DESCRIPTION OF THE TASK>
Exclude all pictures, then copy each of the records exactly as written.

··· PROVIDED DATA

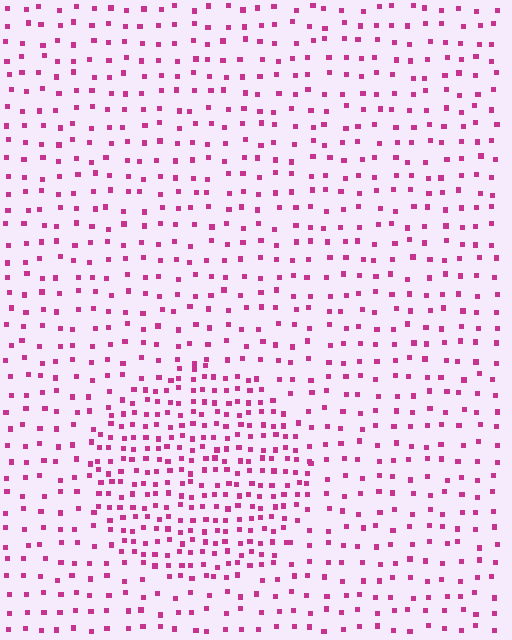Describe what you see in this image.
The image contains small magenta elements arranged at two different densities. A circle-shaped region is visible where the elements are more densely packed than the surrounding area.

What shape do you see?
I see a circle.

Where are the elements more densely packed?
The elements are more densely packed inside the circle boundary.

······

RESPONSE TO THIS TASK>
Describe what you see in this image.
The image contains small magenta elements arranged at two different densities. A circle-shaped region is visible where the elements are more densely packed than the surrounding area.

What shape do you see?
I see a circle.

Where are the elements more densely packed?
The elements are more densely packed inside the circle boundary.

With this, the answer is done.